* WHAT YOU WILL DO: Repeat the listing in full, exactly as it stands.

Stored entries
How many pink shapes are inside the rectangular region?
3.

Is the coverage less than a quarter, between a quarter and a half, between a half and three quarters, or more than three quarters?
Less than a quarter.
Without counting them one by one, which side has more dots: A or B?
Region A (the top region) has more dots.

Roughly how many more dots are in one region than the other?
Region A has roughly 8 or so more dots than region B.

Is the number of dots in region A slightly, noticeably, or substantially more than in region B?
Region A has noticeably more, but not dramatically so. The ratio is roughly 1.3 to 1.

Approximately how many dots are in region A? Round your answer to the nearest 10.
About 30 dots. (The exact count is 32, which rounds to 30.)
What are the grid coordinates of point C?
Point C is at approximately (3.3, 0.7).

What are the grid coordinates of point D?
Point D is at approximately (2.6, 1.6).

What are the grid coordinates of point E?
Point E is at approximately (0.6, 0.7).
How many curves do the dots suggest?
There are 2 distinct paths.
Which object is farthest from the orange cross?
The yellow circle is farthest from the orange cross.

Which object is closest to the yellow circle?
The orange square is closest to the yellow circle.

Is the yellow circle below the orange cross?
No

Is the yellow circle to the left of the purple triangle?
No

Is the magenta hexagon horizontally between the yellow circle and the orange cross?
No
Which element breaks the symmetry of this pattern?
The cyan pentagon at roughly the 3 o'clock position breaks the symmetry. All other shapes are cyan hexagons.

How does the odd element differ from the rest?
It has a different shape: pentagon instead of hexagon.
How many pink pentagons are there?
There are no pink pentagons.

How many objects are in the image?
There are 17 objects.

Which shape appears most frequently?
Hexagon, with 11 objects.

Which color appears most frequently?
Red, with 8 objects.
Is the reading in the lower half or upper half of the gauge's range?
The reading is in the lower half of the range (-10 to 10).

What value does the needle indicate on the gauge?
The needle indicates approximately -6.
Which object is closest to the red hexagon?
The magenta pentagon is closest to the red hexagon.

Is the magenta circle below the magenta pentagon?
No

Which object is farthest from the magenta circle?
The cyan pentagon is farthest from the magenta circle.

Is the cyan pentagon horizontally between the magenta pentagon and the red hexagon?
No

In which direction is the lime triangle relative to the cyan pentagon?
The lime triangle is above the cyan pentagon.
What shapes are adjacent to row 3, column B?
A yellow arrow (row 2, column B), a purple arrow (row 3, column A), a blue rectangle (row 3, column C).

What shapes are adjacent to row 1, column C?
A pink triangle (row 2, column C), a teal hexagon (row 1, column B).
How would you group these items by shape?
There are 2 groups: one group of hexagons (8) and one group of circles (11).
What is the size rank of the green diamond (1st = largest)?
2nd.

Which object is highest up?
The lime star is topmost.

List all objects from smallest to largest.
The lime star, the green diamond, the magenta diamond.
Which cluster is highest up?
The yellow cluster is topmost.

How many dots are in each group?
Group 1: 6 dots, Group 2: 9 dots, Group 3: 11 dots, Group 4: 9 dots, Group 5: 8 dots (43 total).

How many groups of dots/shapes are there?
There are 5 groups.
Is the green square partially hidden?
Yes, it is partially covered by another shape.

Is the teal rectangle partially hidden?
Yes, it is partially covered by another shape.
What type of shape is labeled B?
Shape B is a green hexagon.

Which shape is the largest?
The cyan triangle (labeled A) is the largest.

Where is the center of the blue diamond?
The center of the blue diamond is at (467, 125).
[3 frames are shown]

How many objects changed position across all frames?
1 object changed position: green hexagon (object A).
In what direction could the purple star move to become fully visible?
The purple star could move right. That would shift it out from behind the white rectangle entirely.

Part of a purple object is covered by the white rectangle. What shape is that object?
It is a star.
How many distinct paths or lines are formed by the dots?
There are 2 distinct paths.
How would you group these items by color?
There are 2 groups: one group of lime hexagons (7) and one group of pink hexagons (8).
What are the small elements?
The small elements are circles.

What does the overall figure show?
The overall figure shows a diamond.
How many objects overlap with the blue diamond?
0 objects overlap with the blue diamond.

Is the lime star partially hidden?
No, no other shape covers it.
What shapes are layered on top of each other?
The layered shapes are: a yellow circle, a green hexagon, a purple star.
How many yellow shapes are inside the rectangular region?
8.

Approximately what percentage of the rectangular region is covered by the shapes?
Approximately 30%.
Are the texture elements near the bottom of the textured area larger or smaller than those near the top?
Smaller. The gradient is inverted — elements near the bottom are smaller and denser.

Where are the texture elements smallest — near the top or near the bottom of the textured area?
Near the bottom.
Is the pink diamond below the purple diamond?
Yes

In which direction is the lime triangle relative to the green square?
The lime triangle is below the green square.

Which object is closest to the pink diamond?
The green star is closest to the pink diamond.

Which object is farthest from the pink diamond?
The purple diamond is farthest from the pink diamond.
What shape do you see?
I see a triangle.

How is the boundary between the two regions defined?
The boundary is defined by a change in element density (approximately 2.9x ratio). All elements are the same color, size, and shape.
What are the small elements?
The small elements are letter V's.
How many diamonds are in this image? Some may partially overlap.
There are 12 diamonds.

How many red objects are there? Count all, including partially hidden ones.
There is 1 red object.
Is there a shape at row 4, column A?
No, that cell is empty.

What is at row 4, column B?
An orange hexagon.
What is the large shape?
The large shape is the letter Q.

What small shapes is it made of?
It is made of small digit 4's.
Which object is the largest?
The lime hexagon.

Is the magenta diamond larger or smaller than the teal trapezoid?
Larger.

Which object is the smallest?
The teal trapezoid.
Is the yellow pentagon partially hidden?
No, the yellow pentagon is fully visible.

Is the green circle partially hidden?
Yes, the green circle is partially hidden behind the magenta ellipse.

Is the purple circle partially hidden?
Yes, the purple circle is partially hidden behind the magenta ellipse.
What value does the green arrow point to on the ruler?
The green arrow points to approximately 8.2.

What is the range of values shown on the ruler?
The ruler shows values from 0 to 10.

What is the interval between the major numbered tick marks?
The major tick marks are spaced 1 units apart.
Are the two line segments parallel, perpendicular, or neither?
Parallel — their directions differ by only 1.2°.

* CORRECT ANSWER:
How many pink shapes are inside the rectangular region?
3.

Is the coverage less than a quarter, between a quarter and a half, between a half and three quarters, or more than three quarters?
Less than a quarter.
Without counting them one by one, which side has more dots: A or B?
Region A (the top region) has more dots.

Roughly how many more dots are in one region than the other?
Region A has roughly 8 or so more dots than region B.

Is the number of dots in region A slightly, noticeably, or substantially more than in region B?
Region A has noticeably more, but not dramatically so. The ratio is roughly 1.3 to 1.

Approximately how many dots are in region A? Round your answer to the nearest 10.
About 30 dots. (The exact count is 32, which rounds to 30.)
What are the grid coordinates of point C?
Point C is at approximately (3.3, 0.7).

What are the grid coordinates of point D?
Point D is at approximately (2.6, 1.6).

What are the grid coordinates of point E?
Point E is at approximately (0.6, 0.7).
How many curves do the dots suggest?
There are 2 distinct paths.
Which object is farthest from the orange cross?
The yellow circle is farthest from the orange cross.

Which object is closest to the yellow circle?
The orange square is closest to the yellow circle.

Is the yellow circle below the orange cross?
No

Is the yellow circle to the left of the purple triangle?
No

Is the magenta hexagon horizontally between the yellow circle and the orange cross?
No
Which element breaks the symmetry of this pattern?
The cyan pentagon at roughly the 3 o'clock position breaks the symmetry. All other shapes are cyan hexagons.

How does the odd element differ from the rest?
It has a different shape: pentagon instead of hexagon.
How many pink pentagons are there?
There are no pink pentagons.

How many objects are in the image?
There are 17 objects.

Which shape appears most frequently?
Hexagon, with 11 objects.

Which color appears most frequently?
Red, with 8 objects.
Is the reading in the lower half or upper half of the gauge's range?
The reading is in the lower half of the range (-10 to 10).

What value does the needle indicate on the gauge?
The needle indicates approximately -6.
Which object is closest to the red hexagon?
The magenta pentagon is closest to the red hexagon.

Is the magenta circle below the magenta pentagon?
No

Which object is farthest from the magenta circle?
The cyan pentagon is farthest from the magenta circle.

Is the cyan pentagon horizontally between the magenta pentagon and the red hexagon?
No

In which direction is the lime triangle relative to the cyan pentagon?
The lime triangle is above the cyan pentagon.
What shapes are adjacent to row 3, column B?
A yellow arrow (row 2, column B), a purple arrow (row 3, column A), a blue rectangle (row 3, column C).

What shapes are adjacent to row 1, column C?
A pink triangle (row 2, column C), a teal hexagon (row 1, column B).
How would you group these items by shape?
There are 2 groups: one group of hexagons (8) and one group of circles (11).
What is the size rank of the green diamond (1st = largest)?
2nd.

Which object is highest up?
The lime star is topmost.

List all objects from smallest to largest.
The lime star, the green diamond, the magenta diamond.
Which cluster is highest up?
The yellow cluster is topmost.

How many dots are in each group?
Group 1: 6 dots, Group 2: 9 dots, Group 3: 11 dots, Group 4: 9 dots, Group 5: 8 dots (43 total).

How many groups of dots/shapes are there?
There are 5 groups.
Is the green square partially hidden?
Yes, it is partially covered by another shape.

Is the teal rectangle partially hidden?
Yes, it is partially covered by another shape.
What type of shape is labeled B?
Shape B is a green hexagon.

Which shape is the largest?
The cyan triangle (labeled A) is the largest.

Where is the center of the blue diamond?
The center of the blue diamond is at (467, 125).
[3 frames are shown]

How many objects changed position across all frames?
1 object changed position: green hexagon (object A).
In what direction could the purple star move to become fully visible?
The purple star could move right. That would shift it out from behind the white rectangle entirely.

Part of a purple object is covered by the white rectangle. What shape is that object?
It is a star.
How many distinct paths or lines are formed by the dots?
There are 2 distinct paths.
How would you group these items by color?
There are 2 groups: one group of lime hexagons (7) and one group of pink hexagons (8).
What are the small elements?
The small elements are circles.

What does the overall figure show?
The overall figure shows a diamond.
How many objects overlap with the blue diamond?
0 objects overlap with the blue diamond.

Is the lime star partially hidden?
No, no other shape covers it.
What shapes are layered on top of each other?
The layered shapes are: a yellow circle, a green hexagon, a purple star.
How many yellow shapes are inside the rectangular region?
8.

Approximately what percentage of the rectangular region is covered by the shapes?
Approximately 30%.
Are the texture elements near the bottom of the textured area larger or smaller than those near the top?
Smaller. The gradient is inverted — elements near the bottom are smaller and denser.

Where are the texture elements smallest — near the top or near the bottom of the textured area?
Near the bottom.
Is the pink diamond below the purple diamond?
Yes

In which direction is the lime triangle relative to the green square?
The lime triangle is below the green square.

Which object is closest to the pink diamond?
The green star is closest to the pink diamond.

Which object is farthest from the pink diamond?
The purple diamond is farthest from the pink diamond.
What shape do you see?
I see a triangle.

How is the boundary between the two regions defined?
The boundary is defined by a change in element density (approximately 2.9x ratio). All elements are the same color, size, and shape.
What are the small elements?
The small elements are letter V's.
How many diamonds are in this image? Some may partially overlap.
There are 12 diamonds.

How many red objects are there? Count all, including partially hidden ones.
There is 1 red object.
Is there a shape at row 4, column A?
No, that cell is empty.

What is at row 4, column B?
An orange hexagon.
What is the large shape?
The large shape is the letter Q.

What small shapes is it made of?
It is made of small digit 4's.
Which object is the largest?
The lime hexagon.

Is the magenta diamond larger or smaller than the teal trapezoid?
Larger.

Which object is the smallest?
The teal trapezoid.
Is the yellow pentagon partially hidden?
No, the yellow pentagon is fully visible.

Is the green circle partially hidden?
Yes, the green circle is partially hidden behind the magenta ellipse.

Is the purple circle partially hidden?
Yes, the purple circle is partially hidden behind the magenta ellipse.
What value does the green arrow point to on the ruler?
The green arrow points to approximately 8.2.

What is the range of values shown on the ruler?
The ruler shows values from 0 to 10.

What is the interval between the major numbered tick marks?
The major tick marks are spaced 1 units apart.
Are the two line segments parallel, perpendicular, or neither?
Parallel — their directions differ by only 1.2°.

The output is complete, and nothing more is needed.